- **Instructions to follow**: All of the data should be repeated exactly; pictures are not part of the copy.

(Recorded data)
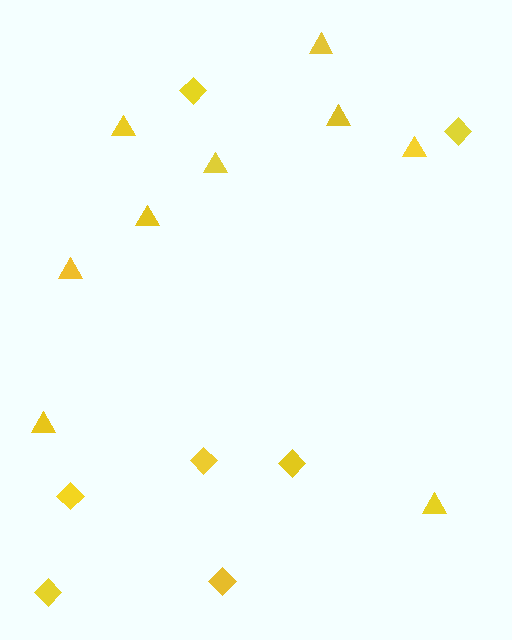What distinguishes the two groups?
There are 2 groups: one group of diamonds (7) and one group of triangles (9).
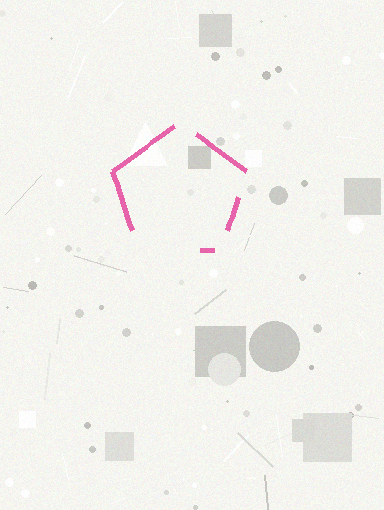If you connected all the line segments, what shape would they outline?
They would outline a pentagon.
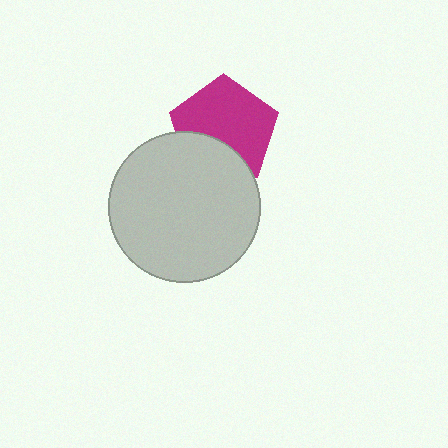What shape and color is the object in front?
The object in front is a light gray circle.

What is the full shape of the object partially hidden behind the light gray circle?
The partially hidden object is a magenta pentagon.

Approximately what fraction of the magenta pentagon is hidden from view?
Roughly 31% of the magenta pentagon is hidden behind the light gray circle.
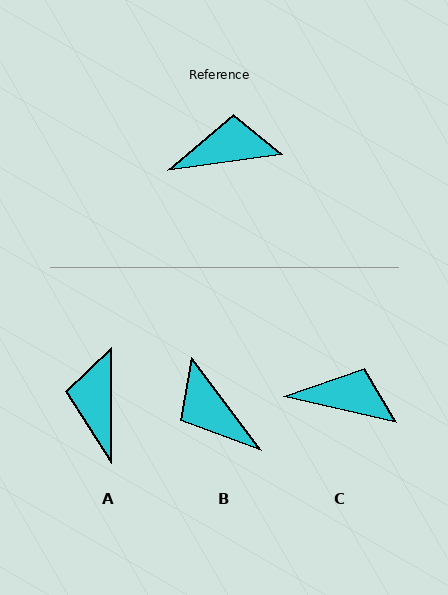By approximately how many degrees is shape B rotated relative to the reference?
Approximately 119 degrees counter-clockwise.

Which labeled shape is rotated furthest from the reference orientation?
B, about 119 degrees away.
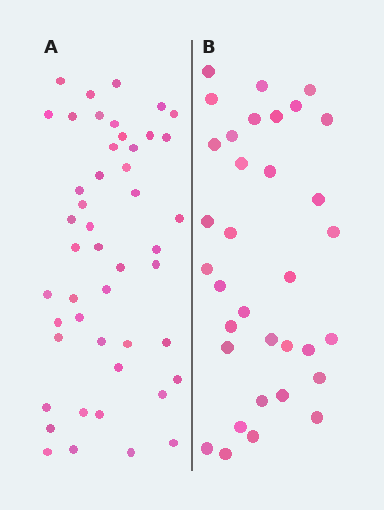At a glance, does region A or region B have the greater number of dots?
Region A (the left region) has more dots.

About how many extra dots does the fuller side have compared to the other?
Region A has approximately 15 more dots than region B.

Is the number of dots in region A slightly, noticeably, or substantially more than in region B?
Region A has noticeably more, but not dramatically so. The ratio is roughly 1.4 to 1.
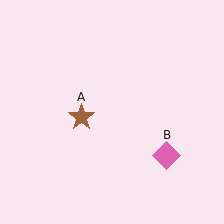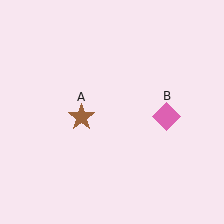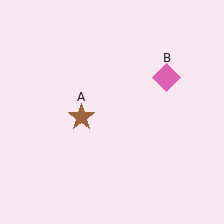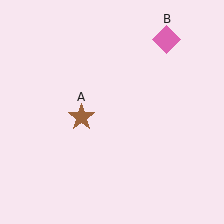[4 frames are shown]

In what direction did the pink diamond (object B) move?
The pink diamond (object B) moved up.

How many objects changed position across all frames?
1 object changed position: pink diamond (object B).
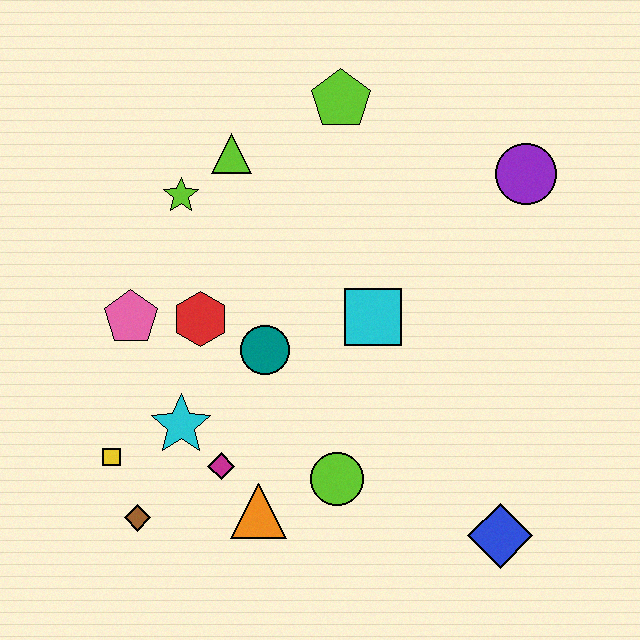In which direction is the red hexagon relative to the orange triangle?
The red hexagon is above the orange triangle.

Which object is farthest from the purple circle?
The brown diamond is farthest from the purple circle.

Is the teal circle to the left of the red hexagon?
No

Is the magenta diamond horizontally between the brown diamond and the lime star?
No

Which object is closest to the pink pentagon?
The red hexagon is closest to the pink pentagon.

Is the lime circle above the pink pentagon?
No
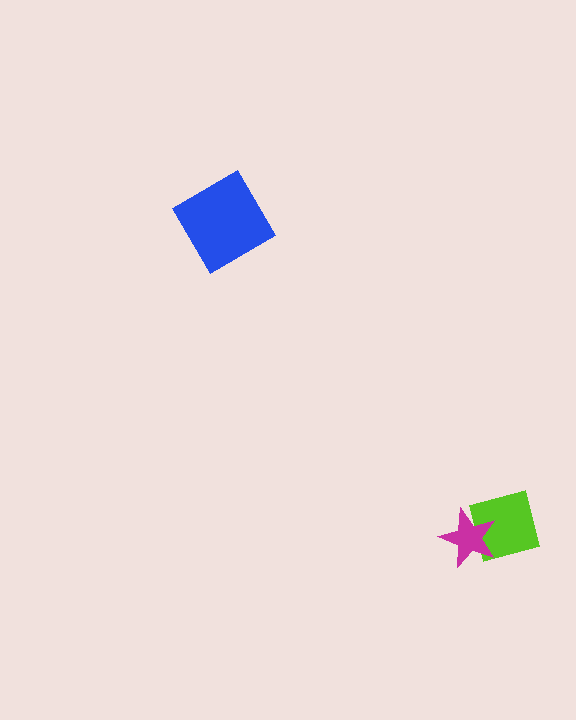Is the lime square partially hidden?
Yes, it is partially covered by another shape.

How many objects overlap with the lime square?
1 object overlaps with the lime square.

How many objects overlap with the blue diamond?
0 objects overlap with the blue diamond.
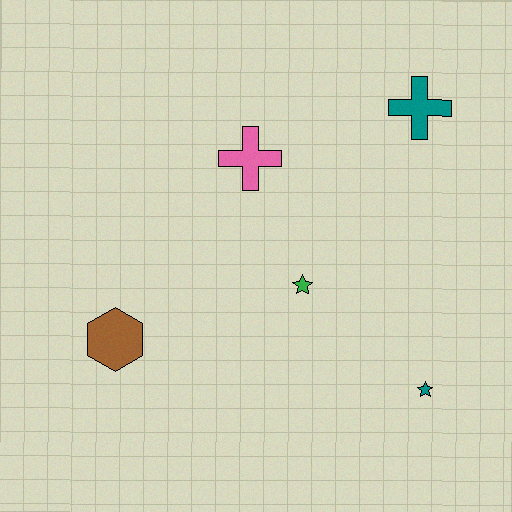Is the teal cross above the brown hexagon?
Yes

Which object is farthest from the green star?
The teal cross is farthest from the green star.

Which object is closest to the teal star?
The green star is closest to the teal star.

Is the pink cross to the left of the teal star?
Yes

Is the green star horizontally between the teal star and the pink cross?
Yes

- **Solution to this task**:
What distinguishes the two groups?
There are 2 groups: one group of diamonds (7) and one group of triangles (9).
If you connected all the line segments, what shape would they outline?
They would outline a pentagon.
What shape and color is the object in front?
The object in front is a light gray circle.

What is the full shape of the object partially hidden behind the light gray circle?
The partially hidden object is a magenta pentagon.

Approximately what fraction of the magenta pentagon is hidden from view?
Roughly 31% of the magenta pentagon is hidden behind the light gray circle.
By approximately how many degrees is shape B rotated relative to the reference?
Approximately 119 degrees counter-clockwise.

Which labeled shape is rotated furthest from the reference orientation?
B, about 119 degrees away.
At a glance, does region A or region B have the greater number of dots?
Region A (the left region) has more dots.

About how many extra dots does the fuller side have compared to the other?
Region A has approximately 15 more dots than region B.

Is the number of dots in region A slightly, noticeably, or substantially more than in region B?
Region A has noticeably more, but not dramatically so. The ratio is roughly 1.4 to 1.
[4 frames are shown]

In what direction did the pink diamond (object B) move?
The pink diamond (object B) moved up.

How many objects changed position across all frames?
1 object changed position: pink diamond (object B).
In which direction is the red hexagon relative to the orange triangle?
The red hexagon is above the orange triangle.

Which object is farthest from the purple circle?
The brown diamond is farthest from the purple circle.

Is the teal circle to the left of the red hexagon?
No

Is the magenta diamond horizontally between the brown diamond and the lime star?
No

Which object is closest to the pink pentagon?
The red hexagon is closest to the pink pentagon.

Is the lime circle above the pink pentagon?
No
Is the lime square partially hidden?
Yes, it is partially covered by another shape.

How many objects overlap with the lime square?
1 object overlaps with the lime square.

How many objects overlap with the blue diamond?
0 objects overlap with the blue diamond.
Is the teal cross above the brown hexagon?
Yes

Which object is farthest from the green star?
The teal cross is farthest from the green star.

Which object is closest to the teal star?
The green star is closest to the teal star.

Is the pink cross to the left of the teal star?
Yes

Is the green star horizontally between the teal star and the pink cross?
Yes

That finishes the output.